### WHAT IS BEING ASKED
Select every line holding the word "shown" and copy it.

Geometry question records
☆ ☆ ☆

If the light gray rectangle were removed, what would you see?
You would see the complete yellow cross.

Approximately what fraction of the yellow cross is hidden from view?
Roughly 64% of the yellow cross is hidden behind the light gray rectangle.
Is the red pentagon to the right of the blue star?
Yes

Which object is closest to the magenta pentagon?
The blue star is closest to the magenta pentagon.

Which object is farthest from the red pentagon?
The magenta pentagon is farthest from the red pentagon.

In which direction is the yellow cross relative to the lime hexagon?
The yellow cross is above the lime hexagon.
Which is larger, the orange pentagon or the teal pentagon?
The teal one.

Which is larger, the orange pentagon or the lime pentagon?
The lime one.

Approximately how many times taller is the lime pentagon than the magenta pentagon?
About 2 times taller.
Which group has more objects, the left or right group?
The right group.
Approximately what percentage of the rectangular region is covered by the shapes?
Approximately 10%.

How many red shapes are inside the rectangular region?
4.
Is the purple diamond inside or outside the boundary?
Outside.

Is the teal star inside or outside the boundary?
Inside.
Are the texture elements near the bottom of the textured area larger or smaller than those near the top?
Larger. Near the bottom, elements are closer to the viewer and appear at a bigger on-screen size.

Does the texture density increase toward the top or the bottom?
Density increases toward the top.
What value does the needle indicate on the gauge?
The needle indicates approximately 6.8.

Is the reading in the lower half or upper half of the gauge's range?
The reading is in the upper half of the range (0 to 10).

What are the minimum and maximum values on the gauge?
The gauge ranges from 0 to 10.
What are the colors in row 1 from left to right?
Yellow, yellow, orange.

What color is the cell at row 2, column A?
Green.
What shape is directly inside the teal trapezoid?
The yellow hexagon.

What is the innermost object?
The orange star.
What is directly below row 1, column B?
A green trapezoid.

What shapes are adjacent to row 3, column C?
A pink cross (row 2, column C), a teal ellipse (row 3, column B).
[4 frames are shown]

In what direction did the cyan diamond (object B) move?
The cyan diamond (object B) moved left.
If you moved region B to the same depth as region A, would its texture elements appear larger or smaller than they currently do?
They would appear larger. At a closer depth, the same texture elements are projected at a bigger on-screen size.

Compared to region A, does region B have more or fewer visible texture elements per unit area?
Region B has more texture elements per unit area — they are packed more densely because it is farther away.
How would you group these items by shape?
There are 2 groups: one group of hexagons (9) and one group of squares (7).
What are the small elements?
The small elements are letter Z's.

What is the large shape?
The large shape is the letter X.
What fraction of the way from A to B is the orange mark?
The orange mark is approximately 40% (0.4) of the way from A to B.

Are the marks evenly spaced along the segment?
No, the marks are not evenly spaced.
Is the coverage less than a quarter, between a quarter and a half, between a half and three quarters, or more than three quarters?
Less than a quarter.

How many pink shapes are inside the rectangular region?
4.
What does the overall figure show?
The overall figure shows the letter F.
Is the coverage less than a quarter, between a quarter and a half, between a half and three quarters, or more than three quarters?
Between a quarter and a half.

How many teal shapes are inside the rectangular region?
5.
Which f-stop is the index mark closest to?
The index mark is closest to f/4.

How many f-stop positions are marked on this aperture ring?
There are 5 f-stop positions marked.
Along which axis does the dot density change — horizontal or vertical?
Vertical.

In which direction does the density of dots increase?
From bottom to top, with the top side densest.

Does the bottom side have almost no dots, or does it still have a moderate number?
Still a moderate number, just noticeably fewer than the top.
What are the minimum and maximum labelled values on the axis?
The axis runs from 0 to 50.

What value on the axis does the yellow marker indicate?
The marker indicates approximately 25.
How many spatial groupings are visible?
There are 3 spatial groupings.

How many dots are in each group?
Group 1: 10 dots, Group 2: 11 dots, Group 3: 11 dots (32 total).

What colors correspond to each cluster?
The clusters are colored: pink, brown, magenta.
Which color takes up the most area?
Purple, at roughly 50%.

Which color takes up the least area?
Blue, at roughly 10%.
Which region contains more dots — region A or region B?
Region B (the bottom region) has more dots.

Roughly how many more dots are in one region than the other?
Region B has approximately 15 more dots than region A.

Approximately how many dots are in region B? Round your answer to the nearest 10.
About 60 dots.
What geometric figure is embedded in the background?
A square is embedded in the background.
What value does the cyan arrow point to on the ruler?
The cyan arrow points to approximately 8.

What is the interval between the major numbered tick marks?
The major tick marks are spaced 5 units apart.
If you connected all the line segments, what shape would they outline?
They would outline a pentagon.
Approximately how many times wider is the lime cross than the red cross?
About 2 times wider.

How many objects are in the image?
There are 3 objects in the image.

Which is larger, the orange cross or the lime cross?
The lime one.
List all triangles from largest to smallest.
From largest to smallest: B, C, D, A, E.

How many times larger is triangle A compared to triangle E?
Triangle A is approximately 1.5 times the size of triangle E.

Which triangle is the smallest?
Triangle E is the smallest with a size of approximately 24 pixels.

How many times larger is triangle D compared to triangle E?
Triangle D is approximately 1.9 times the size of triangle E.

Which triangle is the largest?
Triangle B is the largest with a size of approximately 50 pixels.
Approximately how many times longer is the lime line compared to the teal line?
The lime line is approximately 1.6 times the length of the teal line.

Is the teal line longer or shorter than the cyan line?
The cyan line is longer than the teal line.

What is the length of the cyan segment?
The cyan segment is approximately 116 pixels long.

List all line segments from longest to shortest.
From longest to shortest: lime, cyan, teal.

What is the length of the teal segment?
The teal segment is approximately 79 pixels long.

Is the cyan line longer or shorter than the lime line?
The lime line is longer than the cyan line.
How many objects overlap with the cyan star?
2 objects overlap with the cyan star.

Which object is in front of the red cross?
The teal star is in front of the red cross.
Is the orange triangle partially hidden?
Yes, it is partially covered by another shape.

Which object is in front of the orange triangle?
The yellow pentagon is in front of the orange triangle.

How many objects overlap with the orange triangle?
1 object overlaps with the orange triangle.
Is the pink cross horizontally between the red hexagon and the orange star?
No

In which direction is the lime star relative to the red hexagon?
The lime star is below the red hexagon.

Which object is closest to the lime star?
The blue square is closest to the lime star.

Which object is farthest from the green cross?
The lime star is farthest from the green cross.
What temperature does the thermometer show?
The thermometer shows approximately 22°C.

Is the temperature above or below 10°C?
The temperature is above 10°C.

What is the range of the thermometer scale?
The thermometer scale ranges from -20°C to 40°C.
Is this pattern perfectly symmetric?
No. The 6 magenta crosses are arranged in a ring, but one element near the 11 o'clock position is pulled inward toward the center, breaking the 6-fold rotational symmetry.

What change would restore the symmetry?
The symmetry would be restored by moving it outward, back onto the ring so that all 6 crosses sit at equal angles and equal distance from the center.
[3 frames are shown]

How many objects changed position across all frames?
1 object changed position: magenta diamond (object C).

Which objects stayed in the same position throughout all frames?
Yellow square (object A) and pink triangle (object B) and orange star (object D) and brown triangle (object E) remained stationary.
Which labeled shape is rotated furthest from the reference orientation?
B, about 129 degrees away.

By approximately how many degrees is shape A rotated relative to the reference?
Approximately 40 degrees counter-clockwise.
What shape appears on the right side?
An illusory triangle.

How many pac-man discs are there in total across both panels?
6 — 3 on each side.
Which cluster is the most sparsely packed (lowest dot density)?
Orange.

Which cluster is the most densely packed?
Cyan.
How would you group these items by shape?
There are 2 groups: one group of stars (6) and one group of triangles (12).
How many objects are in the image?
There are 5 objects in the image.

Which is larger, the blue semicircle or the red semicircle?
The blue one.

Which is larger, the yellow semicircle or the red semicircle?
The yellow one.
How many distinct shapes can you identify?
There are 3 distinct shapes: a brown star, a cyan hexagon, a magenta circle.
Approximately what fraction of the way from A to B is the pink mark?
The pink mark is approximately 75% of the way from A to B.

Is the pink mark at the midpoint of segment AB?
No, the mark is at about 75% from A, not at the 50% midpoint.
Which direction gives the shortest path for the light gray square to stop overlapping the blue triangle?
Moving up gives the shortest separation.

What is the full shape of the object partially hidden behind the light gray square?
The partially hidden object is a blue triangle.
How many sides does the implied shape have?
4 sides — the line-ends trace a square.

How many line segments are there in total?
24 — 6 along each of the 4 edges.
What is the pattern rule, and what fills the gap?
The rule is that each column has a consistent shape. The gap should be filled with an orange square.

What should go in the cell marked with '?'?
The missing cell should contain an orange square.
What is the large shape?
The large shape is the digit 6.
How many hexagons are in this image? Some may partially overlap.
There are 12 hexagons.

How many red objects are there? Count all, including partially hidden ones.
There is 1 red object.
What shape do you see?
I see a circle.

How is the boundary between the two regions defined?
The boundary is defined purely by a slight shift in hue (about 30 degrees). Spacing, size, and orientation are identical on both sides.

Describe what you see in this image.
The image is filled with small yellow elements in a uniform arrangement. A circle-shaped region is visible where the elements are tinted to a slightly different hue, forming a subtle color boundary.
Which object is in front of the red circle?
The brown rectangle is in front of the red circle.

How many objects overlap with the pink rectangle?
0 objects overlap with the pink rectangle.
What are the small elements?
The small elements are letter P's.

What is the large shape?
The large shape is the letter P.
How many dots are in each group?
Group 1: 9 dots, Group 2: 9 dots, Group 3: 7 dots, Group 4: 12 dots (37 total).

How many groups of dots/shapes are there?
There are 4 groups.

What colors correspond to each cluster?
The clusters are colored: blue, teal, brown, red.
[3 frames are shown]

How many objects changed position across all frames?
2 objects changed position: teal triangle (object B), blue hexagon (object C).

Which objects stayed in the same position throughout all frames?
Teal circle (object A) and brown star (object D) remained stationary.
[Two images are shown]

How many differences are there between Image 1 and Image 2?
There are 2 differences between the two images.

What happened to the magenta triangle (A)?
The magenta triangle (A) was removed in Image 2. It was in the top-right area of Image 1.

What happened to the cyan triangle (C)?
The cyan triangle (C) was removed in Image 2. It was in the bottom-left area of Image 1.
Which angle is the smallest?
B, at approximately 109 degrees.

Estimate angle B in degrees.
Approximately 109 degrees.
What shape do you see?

☆ ☆ ☆

### RESULT OF THE EXERCISE
[4 frames are shown]
[3 frames are shown]
[3 frames are shown]
[Two images are shown]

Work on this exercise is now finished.